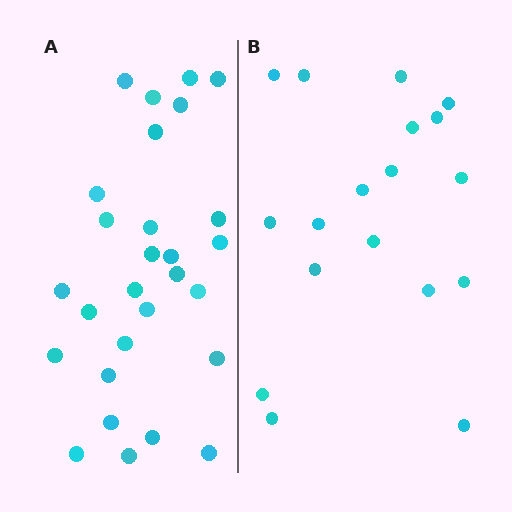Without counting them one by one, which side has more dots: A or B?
Region A (the left region) has more dots.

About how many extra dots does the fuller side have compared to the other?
Region A has roughly 10 or so more dots than region B.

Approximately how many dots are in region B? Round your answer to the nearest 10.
About 20 dots. (The exact count is 18, which rounds to 20.)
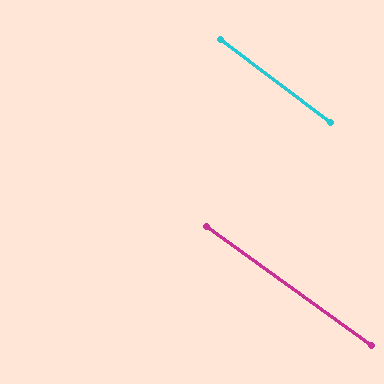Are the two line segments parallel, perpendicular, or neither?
Parallel — their directions differ by only 1.4°.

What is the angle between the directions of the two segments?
Approximately 1 degree.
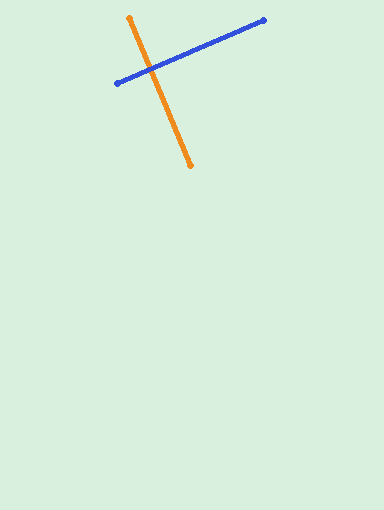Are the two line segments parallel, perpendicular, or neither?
Perpendicular — they meet at approximately 89°.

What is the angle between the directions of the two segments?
Approximately 89 degrees.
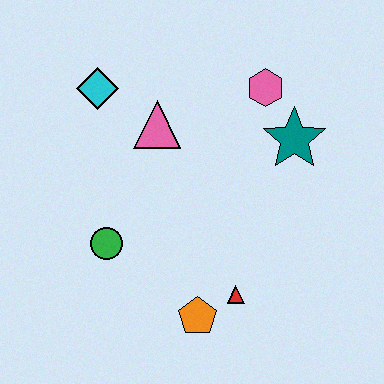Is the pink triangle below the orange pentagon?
No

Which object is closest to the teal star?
The pink hexagon is closest to the teal star.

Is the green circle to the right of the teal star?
No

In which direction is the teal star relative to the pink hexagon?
The teal star is below the pink hexagon.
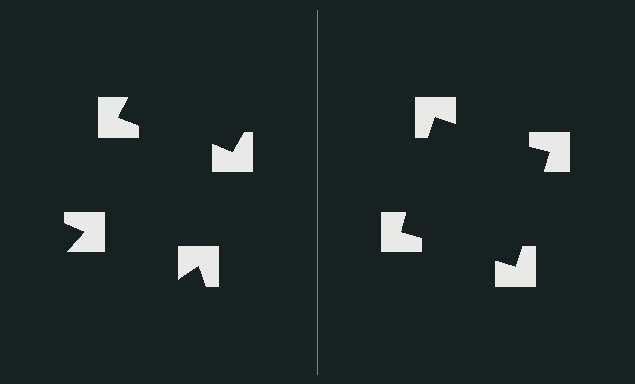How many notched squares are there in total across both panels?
8 — 4 on each side.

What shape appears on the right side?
An illusory square.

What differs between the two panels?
The notched squares are positioned identically on both sides; only the wedge orientations differ. On the right they align to a square; on the left they are misaligned.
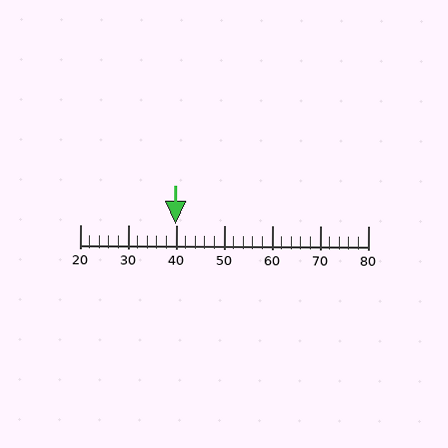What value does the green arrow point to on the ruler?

----

**INSTRUCTIONS FOR THE TASK**
Print all entries exactly. The images do not belong in the copy.

**REPLY**
Without counting them one by one, which side has more dots: A or B?
Region A (the left region) has more dots.

About how many extra dots does the fuller side have compared to the other?
Region A has roughly 10 or so more dots than region B.

Approximately how many dots are in region B? Round your answer to the nearest 10.
About 20 dots. (The exact count is 18, which rounds to 20.)
Are the two line segments parallel, perpendicular, or neither?
Parallel — their directions differ by only 1.4°.

What is the angle between the directions of the two segments?
Approximately 1 degree.
Are the two line segments parallel, perpendicular, or neither?
Perpendicular — they meet at approximately 89°.

What is the angle between the directions of the two segments?
Approximately 89 degrees.
Is the pink triangle below the orange pentagon?
No

Which object is closest to the teal star?
The pink hexagon is closest to the teal star.

Is the green circle to the right of the teal star?
No

In which direction is the teal star relative to the pink hexagon?
The teal star is below the pink hexagon.
How many notched squares are there in total across both panels?
8 — 4 on each side.

What shape appears on the right side?
An illusory square.

What differs between the two panels?
The notched squares are positioned identically on both sides; only the wedge orientations differ. On the right they align to a square; on the left they are misaligned.
What value does the green arrow point to on the ruler?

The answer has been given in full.